*SET PROBLEM*: Skip the pictures. Transcribe the rest of the data below without changing a word.

---+---

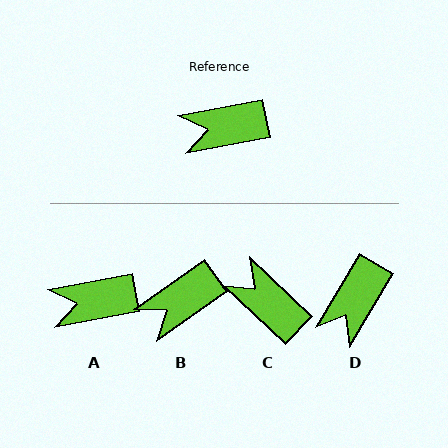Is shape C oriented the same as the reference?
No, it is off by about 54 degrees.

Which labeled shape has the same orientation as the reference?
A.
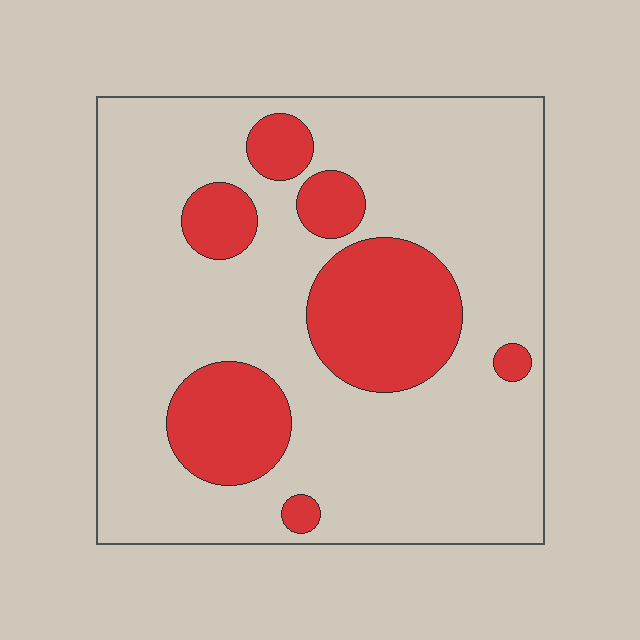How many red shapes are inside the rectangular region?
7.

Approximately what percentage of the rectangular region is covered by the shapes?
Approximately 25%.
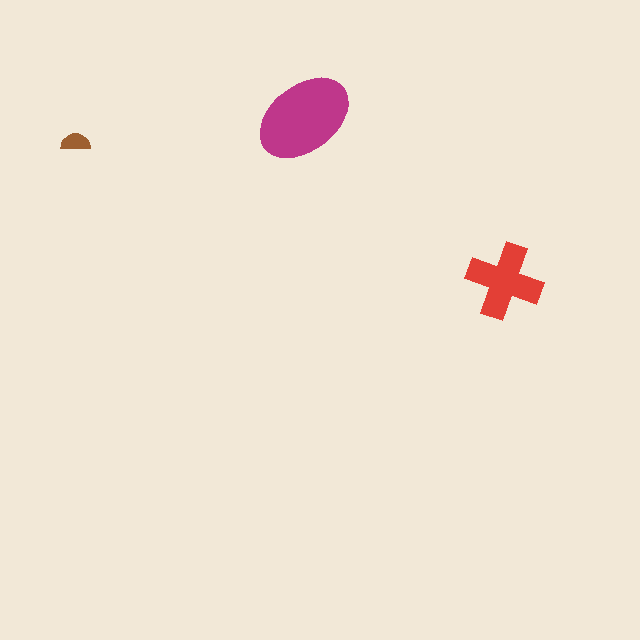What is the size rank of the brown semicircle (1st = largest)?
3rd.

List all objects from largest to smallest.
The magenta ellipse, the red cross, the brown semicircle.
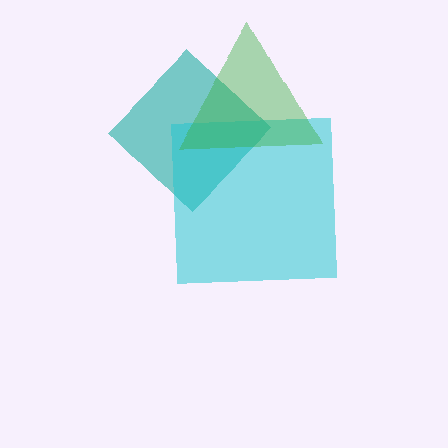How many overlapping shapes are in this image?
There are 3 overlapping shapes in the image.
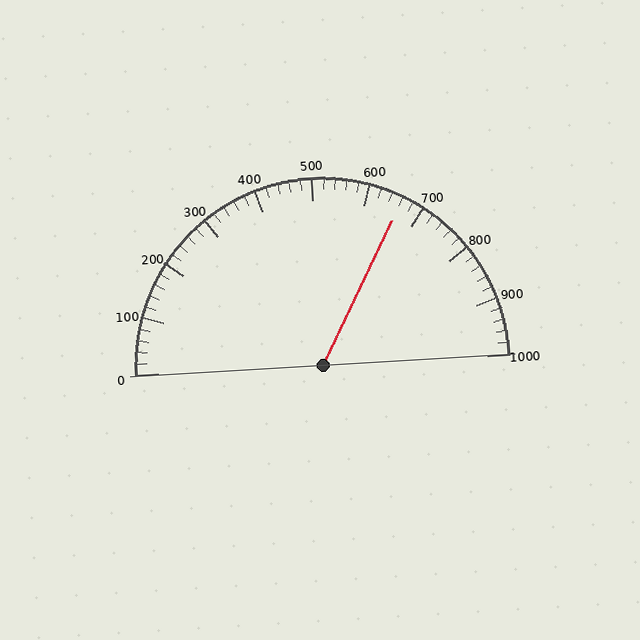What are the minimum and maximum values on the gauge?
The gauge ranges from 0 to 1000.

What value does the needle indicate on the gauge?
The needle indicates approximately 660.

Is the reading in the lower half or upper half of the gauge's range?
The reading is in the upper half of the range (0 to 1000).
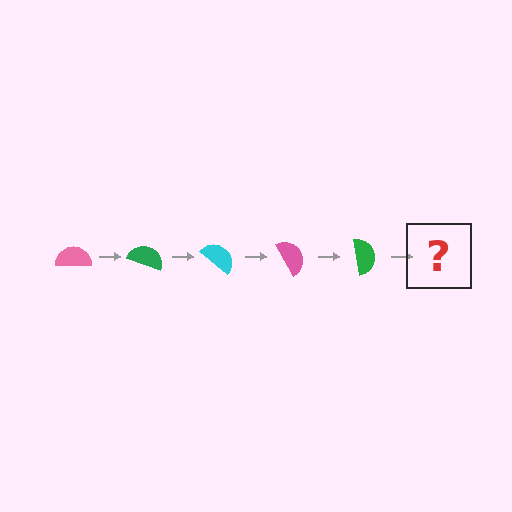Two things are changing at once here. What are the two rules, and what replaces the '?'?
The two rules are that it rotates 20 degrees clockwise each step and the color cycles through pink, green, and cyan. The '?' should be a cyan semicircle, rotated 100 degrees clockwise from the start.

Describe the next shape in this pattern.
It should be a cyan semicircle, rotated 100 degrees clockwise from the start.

---+---

*OUTPUT FOR THIS TASK*:
Is shape C oriented the same as the reference?
No, it is off by about 54 degrees.

Which labeled shape has the same orientation as the reference?
A.
How many red shapes are inside the rectangular region?
7.

Approximately what percentage of the rectangular region is covered by the shapes?
Approximately 25%.
What is the size rank of the brown semicircle (1st = largest)?
3rd.

List all objects from largest to smallest.
The magenta ellipse, the red cross, the brown semicircle.
How many overlapping shapes are in this image?
There are 3 overlapping shapes in the image.
What are the minimum and maximum values on the gauge?
The gauge ranges from 0 to 1000.

What value does the needle indicate on the gauge?
The needle indicates approximately 660.

Is the reading in the lower half or upper half of the gauge's range?
The reading is in the upper half of the range (0 to 1000).
Two things are changing at once here. What are the two rules, and what replaces the '?'?
The two rules are that it rotates 20 degrees clockwise each step and the color cycles through pink, green, and cyan. The '?' should be a cyan semicircle, rotated 100 degrees clockwise from the start.

Describe the next shape in this pattern.
It should be a cyan semicircle, rotated 100 degrees clockwise from the start.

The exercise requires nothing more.